# What is needed
Write the entries below out again exactly; any picture in them stays out.

# Data provided
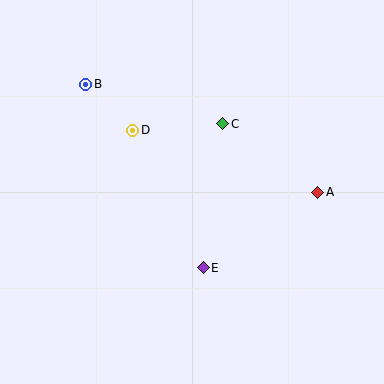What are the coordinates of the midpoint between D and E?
The midpoint between D and E is at (168, 199).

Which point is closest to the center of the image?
Point C at (223, 124) is closest to the center.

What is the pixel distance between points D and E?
The distance between D and E is 154 pixels.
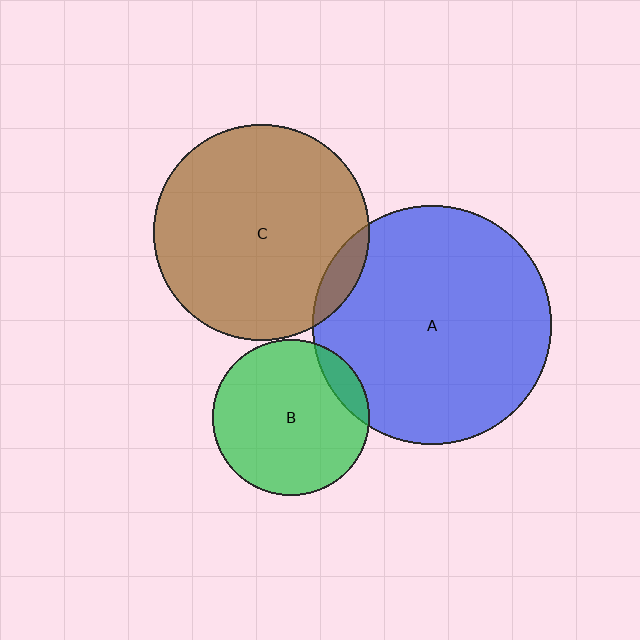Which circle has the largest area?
Circle A (blue).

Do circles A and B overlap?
Yes.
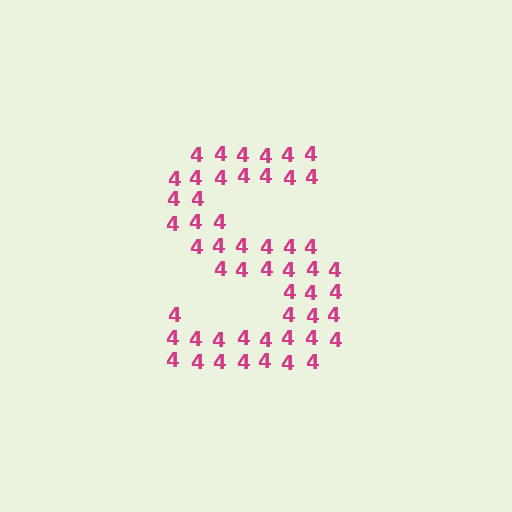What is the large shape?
The large shape is the letter S.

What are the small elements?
The small elements are digit 4's.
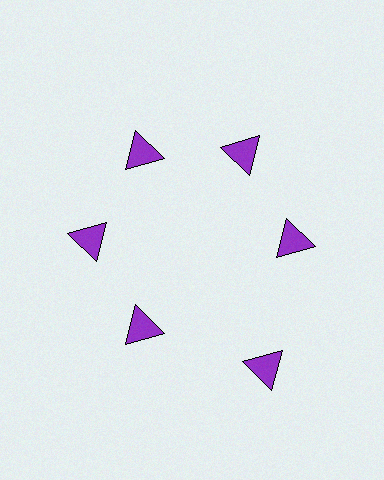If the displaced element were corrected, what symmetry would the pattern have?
It would have 6-fold rotational symmetry — the pattern would map onto itself every 60 degrees.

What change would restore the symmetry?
The symmetry would be restored by moving it inward, back onto the ring so that all 6 triangles sit at equal angles and equal distance from the center.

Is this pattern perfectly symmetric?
No. The 6 purple triangles are arranged in a ring, but one element near the 5 o'clock position is pushed outward from the center, breaking the 6-fold rotational symmetry.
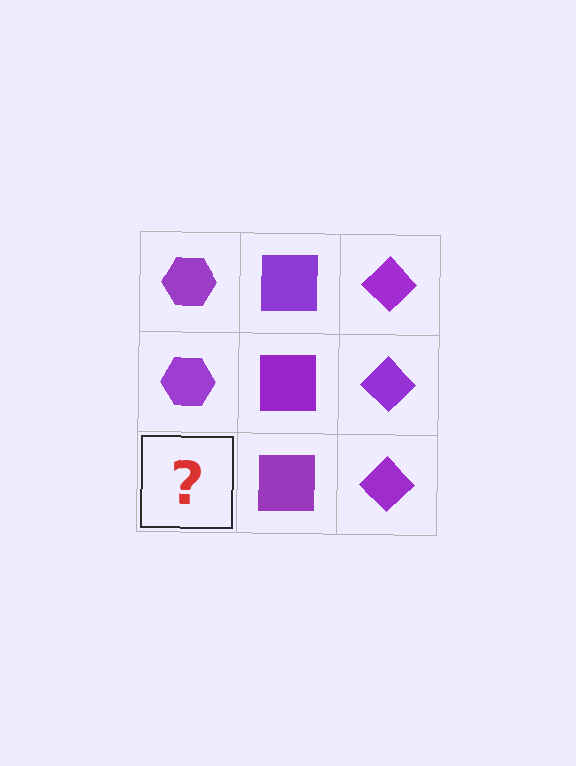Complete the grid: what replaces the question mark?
The question mark should be replaced with a purple hexagon.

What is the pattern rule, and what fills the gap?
The rule is that each column has a consistent shape. The gap should be filled with a purple hexagon.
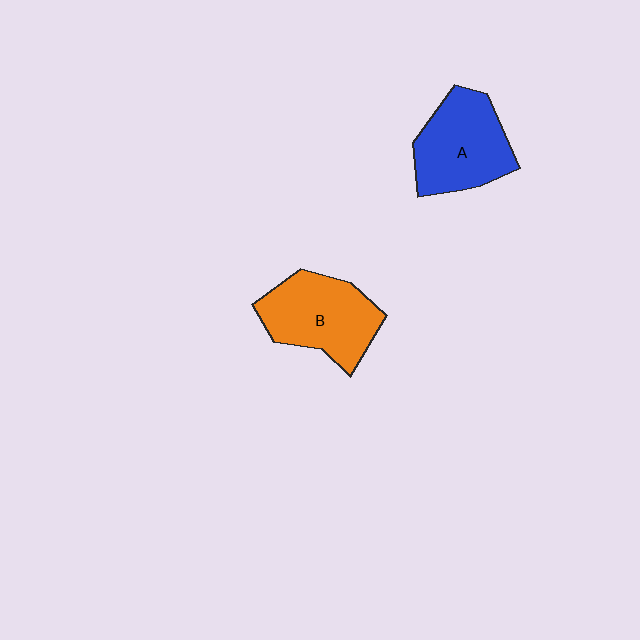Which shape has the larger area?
Shape B (orange).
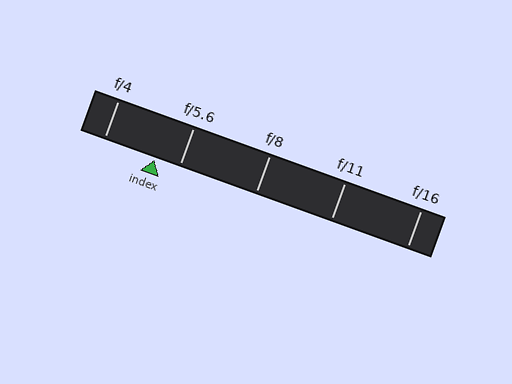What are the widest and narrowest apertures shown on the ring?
The widest aperture shown is f/4 and the narrowest is f/16.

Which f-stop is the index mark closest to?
The index mark is closest to f/5.6.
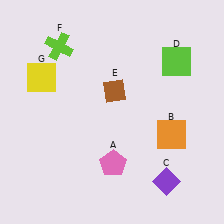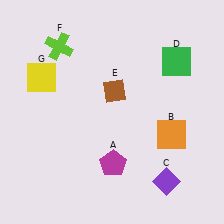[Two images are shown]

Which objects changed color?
A changed from pink to magenta. D changed from lime to green.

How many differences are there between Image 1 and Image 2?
There are 2 differences between the two images.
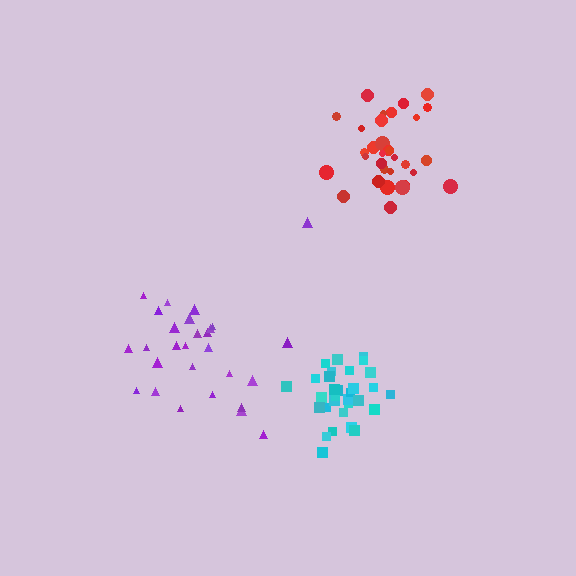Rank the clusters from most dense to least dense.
cyan, red, purple.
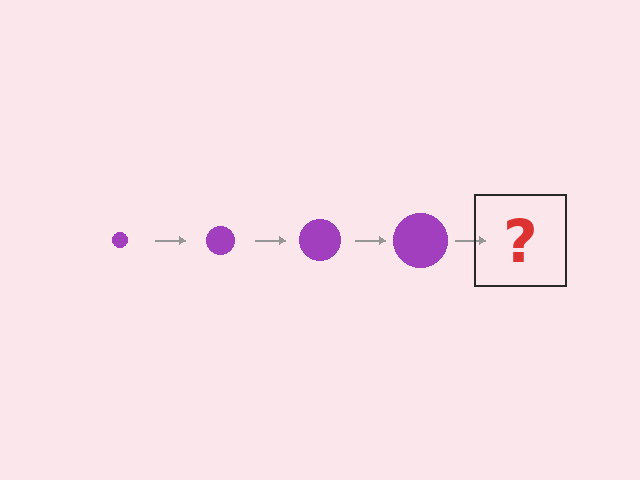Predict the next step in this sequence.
The next step is a purple circle, larger than the previous one.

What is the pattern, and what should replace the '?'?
The pattern is that the circle gets progressively larger each step. The '?' should be a purple circle, larger than the previous one.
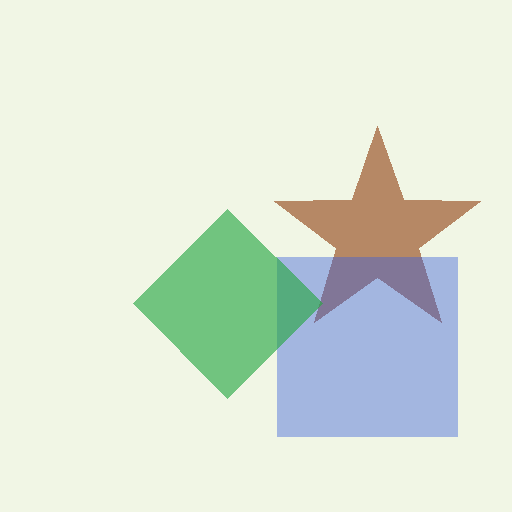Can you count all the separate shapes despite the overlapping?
Yes, there are 3 separate shapes.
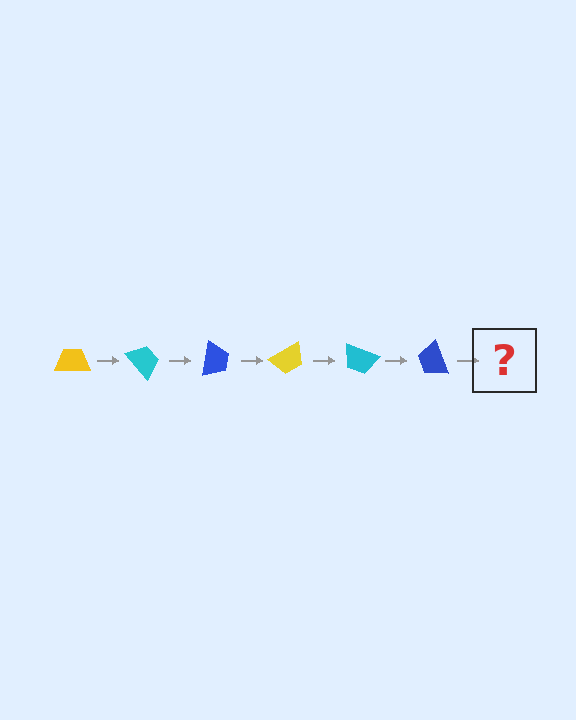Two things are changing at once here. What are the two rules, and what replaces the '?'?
The two rules are that it rotates 50 degrees clockwise each step and the color cycles through yellow, cyan, and blue. The '?' should be a yellow trapezoid, rotated 300 degrees clockwise from the start.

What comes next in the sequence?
The next element should be a yellow trapezoid, rotated 300 degrees clockwise from the start.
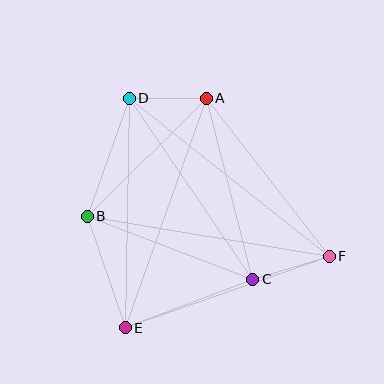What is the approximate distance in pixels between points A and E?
The distance between A and E is approximately 244 pixels.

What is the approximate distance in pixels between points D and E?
The distance between D and E is approximately 230 pixels.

# Written solution
What are the coordinates of the midpoint between D and E?
The midpoint between D and E is at (168, 199).

Which point is closest to the center of the image?
Point C at (223, 124) is closest to the center.

What is the pixel distance between points D and E?
The distance between D and E is 154 pixels.
Which circle has the largest area?
Circle A (blue).

Do circles A and B overlap?
Yes.
What is the large shape?
The large shape is the letter S.

What are the small elements?
The small elements are digit 4's.
If the displaced element were corrected, what symmetry would the pattern have?
It would have 6-fold rotational symmetry — the pattern would map onto itself every 60 degrees.

What change would restore the symmetry?
The symmetry would be restored by moving it inward, back onto the ring so that all 6 triangles sit at equal angles and equal distance from the center.

Is this pattern perfectly symmetric?
No. The 6 purple triangles are arranged in a ring, but one element near the 5 o'clock position is pushed outward from the center, breaking the 6-fold rotational symmetry.
Complete the grid: what replaces the question mark?
The question mark should be replaced with a purple hexagon.

What is the pattern rule, and what fills the gap?
The rule is that each column has a consistent shape. The gap should be filled with a purple hexagon.
Which shape has the larger area?
Shape B (orange).
What are the widest and narrowest apertures shown on the ring?
The widest aperture shown is f/4 and the narrowest is f/16.

Which f-stop is the index mark closest to?
The index mark is closest to f/5.6.
[Two images are shown]

Which objects changed color?
A changed from pink to magenta. D changed from lime to green.

How many differences are there between Image 1 and Image 2?
There are 2 differences between the two images.
Rank the clusters from most dense to least dense.
cyan, red, purple.
Predict the next step in this sequence.
The next step is a purple circle, larger than the previous one.

What is the pattern, and what should replace the '?'?
The pattern is that the circle gets progressively larger each step. The '?' should be a purple circle, larger than the previous one.
Can you count all the separate shapes despite the overlapping?
Yes, there are 3 separate shapes.
Two things are changing at once here. What are the two rules, and what replaces the '?'?
The two rules are that it rotates 50 degrees clockwise each step and the color cycles through yellow, cyan, and blue. The '?' should be a yellow trapezoid, rotated 300 degrees clockwise from the start.

What comes next in the sequence?
The next element should be a yellow trapezoid, rotated 300 degrees clockwise from the start.
What is the approximate distance in pixels between points A and E?
The distance between A and E is approximately 244 pixels.

What is the approximate distance in pixels between points D and E?
The distance between D and E is approximately 230 pixels.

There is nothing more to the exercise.